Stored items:
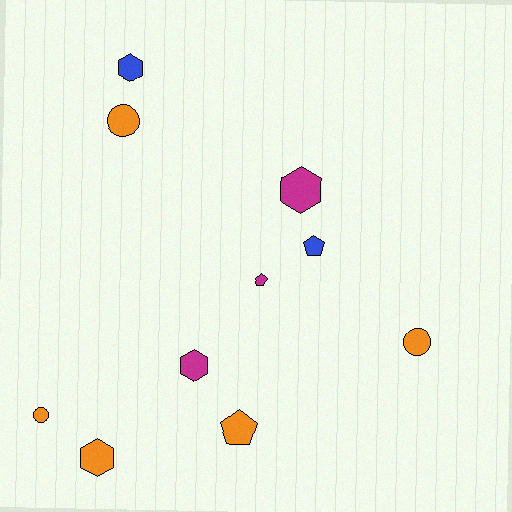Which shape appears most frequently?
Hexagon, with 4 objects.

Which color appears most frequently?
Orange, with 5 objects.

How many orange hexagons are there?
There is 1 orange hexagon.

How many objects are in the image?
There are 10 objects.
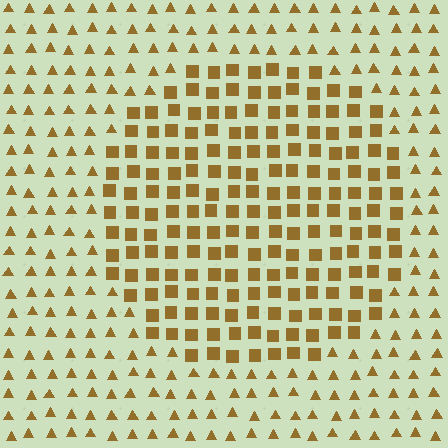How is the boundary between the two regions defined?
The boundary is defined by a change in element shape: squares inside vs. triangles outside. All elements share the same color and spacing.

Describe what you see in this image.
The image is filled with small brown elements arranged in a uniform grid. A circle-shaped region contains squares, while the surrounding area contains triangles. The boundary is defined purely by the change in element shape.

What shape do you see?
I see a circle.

TASK BRIEF. Restate word for word the lines from the one holding "Describe what you see in this image." to the end of the listing, both ends included, and nothing more.

EXPECTED ANSWER.
Describe what you see in this image.
The image is filled with small brown elements arranged in a uniform grid. A circle-shaped region contains squares, while the surrounding area contains triangles. The boundary is defined purely by the change in element shape.

What shape do you see?
I see a circle.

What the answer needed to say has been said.